*STORED DATA:*
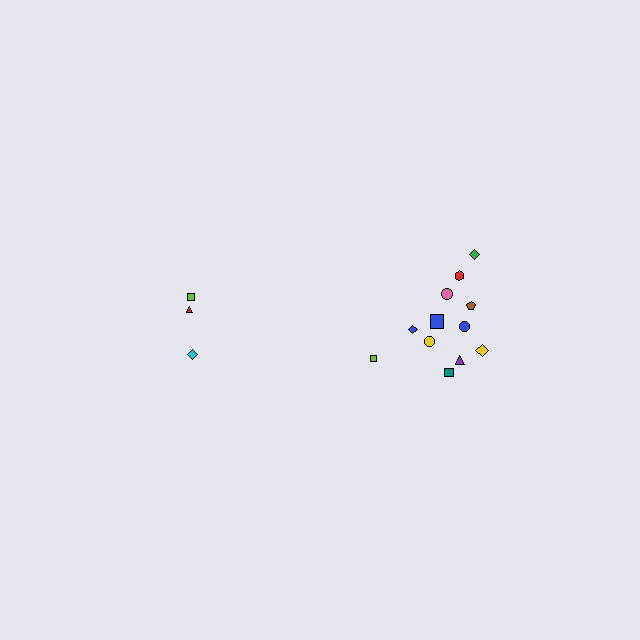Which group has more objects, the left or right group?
The right group.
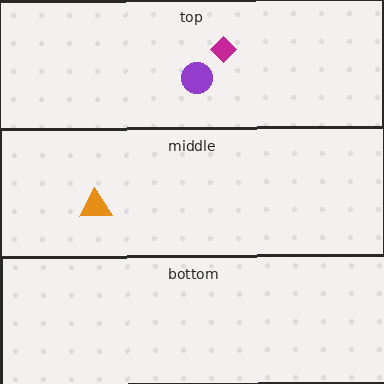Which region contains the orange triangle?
The middle region.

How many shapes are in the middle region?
1.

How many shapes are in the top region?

*STATED PROBLEM:*
Return the listing above word for word, with the pictures removed.

*CORRECT RESPONSE:*
Which group has more objects, the left or right group?
The right group.
Which region contains the orange triangle?
The middle region.

How many shapes are in the middle region?
1.

How many shapes are in the top region?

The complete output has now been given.